Reproduce the data below in full and exclude every picture.

═════ The data

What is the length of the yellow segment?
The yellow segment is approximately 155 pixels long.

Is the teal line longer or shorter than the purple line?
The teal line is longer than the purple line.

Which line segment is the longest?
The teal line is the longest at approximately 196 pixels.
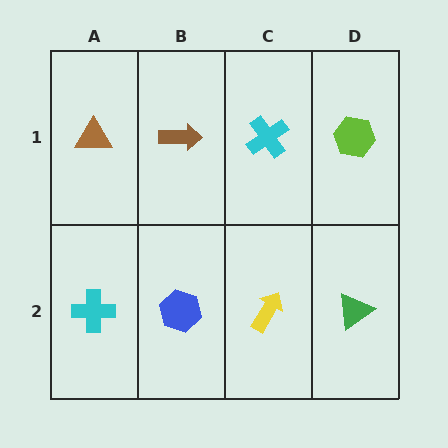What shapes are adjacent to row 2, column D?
A lime hexagon (row 1, column D), a yellow arrow (row 2, column C).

══════════

§ Output of the task:
What is the length of the yellow segment?
The yellow segment is approximately 155 pixels long.

Is the teal line longer or shorter than the purple line?
The teal line is longer than the purple line.

Which line segment is the longest?
The teal line is the longest at approximately 196 pixels.
What shapes are adjacent to row 2, column D?
A lime hexagon (row 1, column D), a yellow arrow (row 2, column C).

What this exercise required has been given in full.